• **Set problem**
Pictures excluded, reproduce exactly the lines below from the one with "What is the interior angle at vertex D?" through the one with "How many brown", both included.
start Data for the task
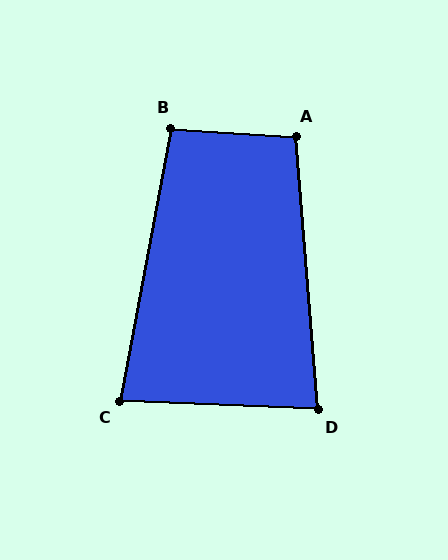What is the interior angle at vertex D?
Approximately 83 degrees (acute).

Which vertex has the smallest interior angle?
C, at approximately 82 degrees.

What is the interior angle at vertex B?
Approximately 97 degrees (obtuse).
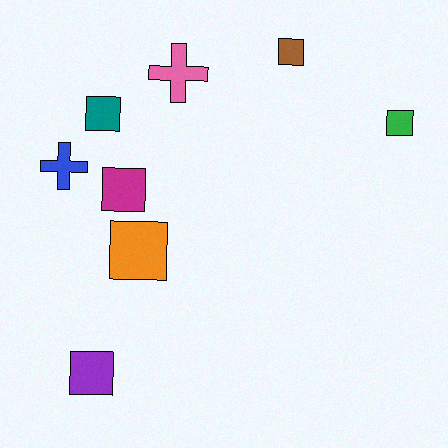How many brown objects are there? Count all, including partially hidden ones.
end Data for the task
start Data for the task
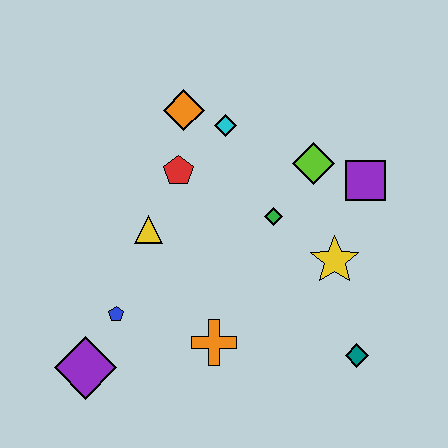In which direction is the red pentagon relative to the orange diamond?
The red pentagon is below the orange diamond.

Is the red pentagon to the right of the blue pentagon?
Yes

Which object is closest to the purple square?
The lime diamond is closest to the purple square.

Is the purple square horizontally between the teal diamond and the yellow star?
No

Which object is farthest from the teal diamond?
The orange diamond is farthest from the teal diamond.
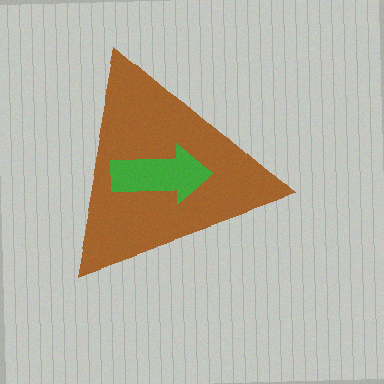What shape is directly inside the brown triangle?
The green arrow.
end Data for the task
• **Exercise output**
What is the interior angle at vertex D?
Approximately 83 degrees (acute).

Which vertex has the smallest interior angle?
C, at approximately 82 degrees.

What is the interior angle at vertex B?
Approximately 97 degrees (obtuse).
How many brown objects are there? Count all, including partially hidden ones.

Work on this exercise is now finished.